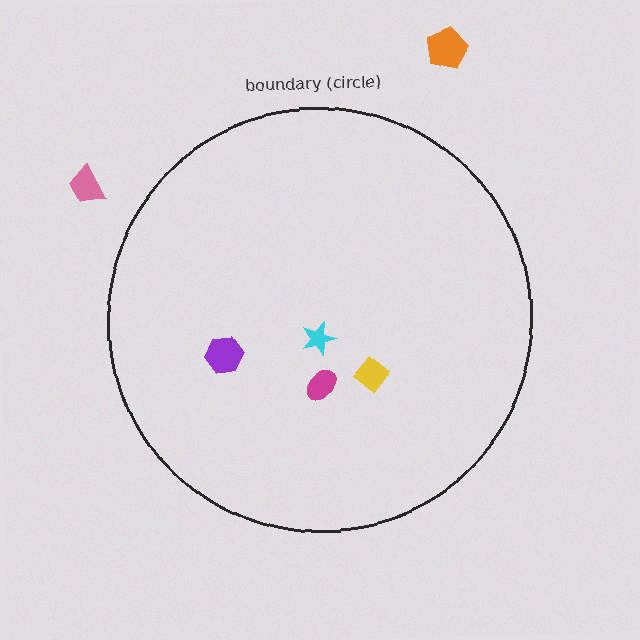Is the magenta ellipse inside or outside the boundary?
Inside.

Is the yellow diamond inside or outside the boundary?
Inside.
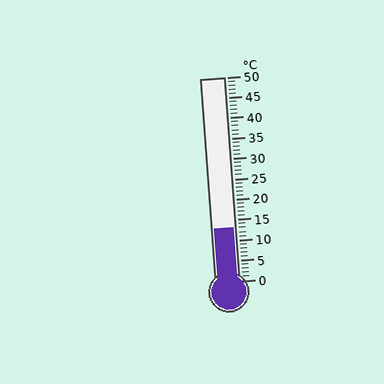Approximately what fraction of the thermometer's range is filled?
The thermometer is filled to approximately 25% of its range.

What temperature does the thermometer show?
The thermometer shows approximately 13°C.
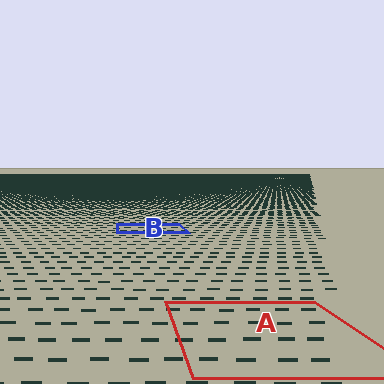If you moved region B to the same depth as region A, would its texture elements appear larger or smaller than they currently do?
They would appear larger. At a closer depth, the same texture elements are projected at a bigger on-screen size.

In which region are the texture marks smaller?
The texture marks are smaller in region B, because it is farther away.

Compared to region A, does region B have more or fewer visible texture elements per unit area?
Region B has more texture elements per unit area — they are packed more densely because it is farther away.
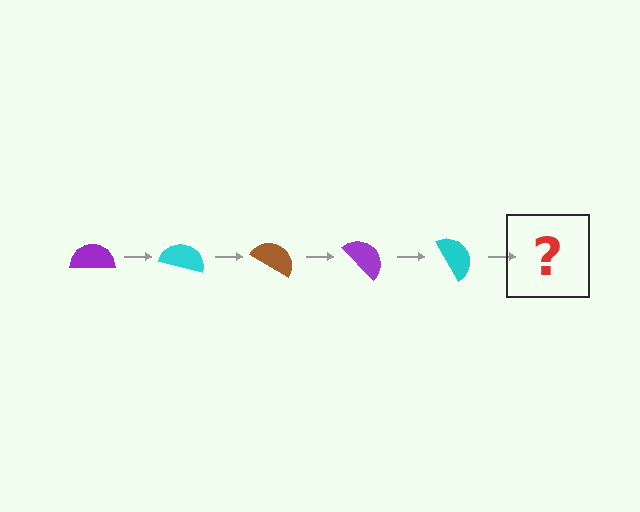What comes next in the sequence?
The next element should be a brown semicircle, rotated 75 degrees clockwise from the start.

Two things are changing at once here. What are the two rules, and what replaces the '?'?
The two rules are that it rotates 15 degrees clockwise each step and the color cycles through purple, cyan, and brown. The '?' should be a brown semicircle, rotated 75 degrees clockwise from the start.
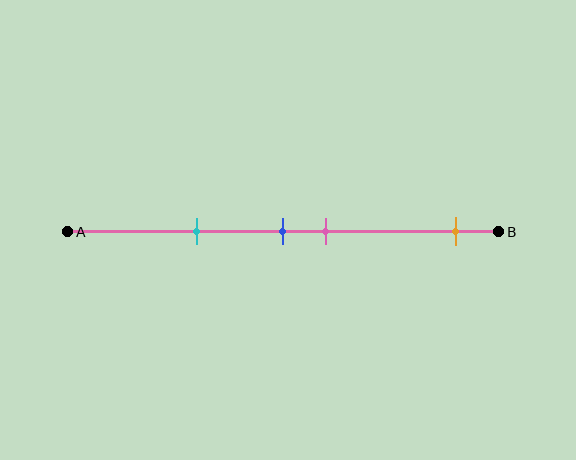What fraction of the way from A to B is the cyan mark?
The cyan mark is approximately 30% (0.3) of the way from A to B.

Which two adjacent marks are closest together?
The blue and pink marks are the closest adjacent pair.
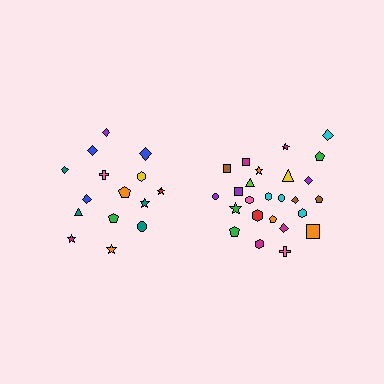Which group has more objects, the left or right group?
The right group.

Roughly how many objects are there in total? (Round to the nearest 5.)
Roughly 40 objects in total.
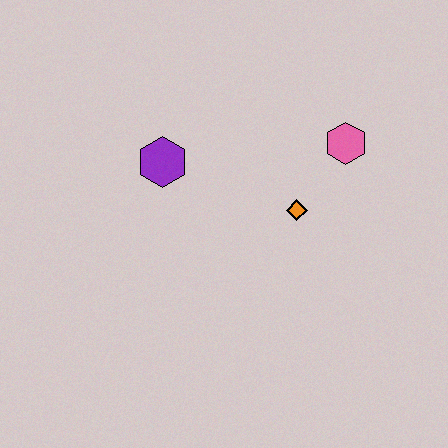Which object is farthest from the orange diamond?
The purple hexagon is farthest from the orange diamond.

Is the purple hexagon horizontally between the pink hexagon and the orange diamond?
No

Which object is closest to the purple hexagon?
The orange diamond is closest to the purple hexagon.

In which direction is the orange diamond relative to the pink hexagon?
The orange diamond is below the pink hexagon.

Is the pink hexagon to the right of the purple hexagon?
Yes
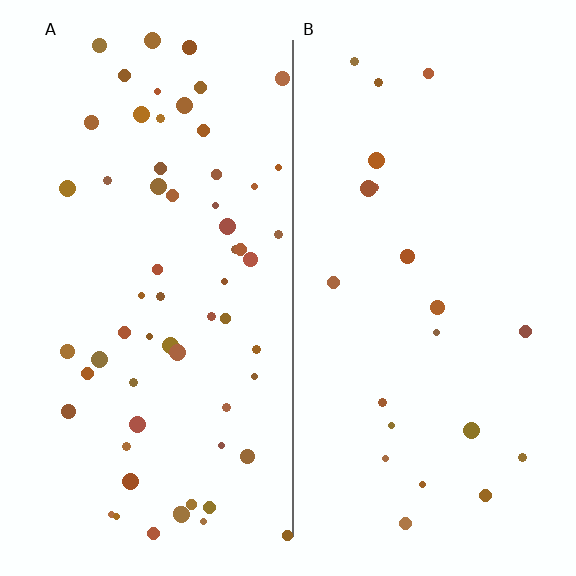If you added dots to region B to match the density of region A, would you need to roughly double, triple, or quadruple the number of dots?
Approximately triple.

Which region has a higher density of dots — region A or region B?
A (the left).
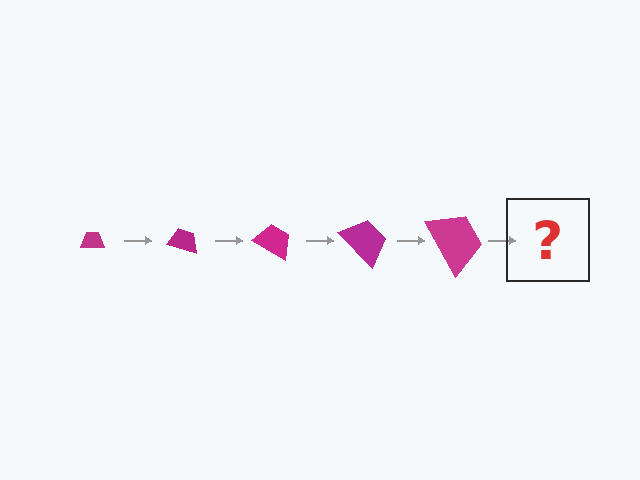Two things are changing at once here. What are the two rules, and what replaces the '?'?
The two rules are that the trapezoid grows larger each step and it rotates 15 degrees clockwise each step. The '?' should be a trapezoid, larger than the previous one and rotated 75 degrees clockwise from the start.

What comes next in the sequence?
The next element should be a trapezoid, larger than the previous one and rotated 75 degrees clockwise from the start.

---------------

-- STATED TASK --
Write out each entry exactly as given, omitting any picture.

-- ANSWER TO THIS EXERCISE --
Is the magenta ellipse inside or outside the boundary?
Inside.

Is the yellow diamond inside or outside the boundary?
Inside.
Approximately what fraction of the thermometer's range is filled?
The thermometer is filled to approximately 25% of its range.

What temperature does the thermometer show?
The thermometer shows approximately 13°C.
If you moved region B to the same depth as region A, would its texture elements appear larger or smaller than they currently do?
They would appear larger. At a closer depth, the same texture elements are projected at a bigger on-screen size.

In which region are the texture marks smaller?
The texture marks are smaller in region B, because it is farther away.

Compared to region A, does region B have more or fewer visible texture elements per unit area?
Region B has more texture elements per unit area — they are packed more densely because it is farther away.
What comes next in the sequence?
The next element should be a brown semicircle, rotated 75 degrees clockwise from the start.

Two things are changing at once here. What are the two rules, and what replaces the '?'?
The two rules are that it rotates 15 degrees clockwise each step and the color cycles through purple, cyan, and brown. The '?' should be a brown semicircle, rotated 75 degrees clockwise from the start.
What fraction of the way from A to B is the cyan mark?
The cyan mark is approximately 30% (0.3) of the way from A to B.

Which two adjacent marks are closest together?
The blue and pink marks are the closest adjacent pair.
Which group has more objects, the left or right group?
The right group.

Roughly how many objects are there in total? (Round to the nearest 5.)
Roughly 40 objects in total.
Which object is farthest from the orange diamond?
The purple hexagon is farthest from the orange diamond.

Is the purple hexagon horizontally between the pink hexagon and the orange diamond?
No

Which object is closest to the purple hexagon?
The orange diamond is closest to the purple hexagon.

In which direction is the orange diamond relative to the pink hexagon?
The orange diamond is below the pink hexagon.

Is the pink hexagon to the right of the purple hexagon?
Yes
If you added dots to region B to match the density of region A, would you need to roughly double, triple, or quadruple the number of dots?
Approximately triple.

Which region has a higher density of dots — region A or region B?
A (the left).
Two things are changing at once here. What are the two rules, and what replaces the '?'?
The two rules are that the trapezoid grows larger each step and it rotates 15 degrees clockwise each step. The '?' should be a trapezoid, larger than the previous one and rotated 75 degrees clockwise from the start.

What comes next in the sequence?
The next element should be a trapezoid, larger than the previous one and rotated 75 degrees clockwise from the start.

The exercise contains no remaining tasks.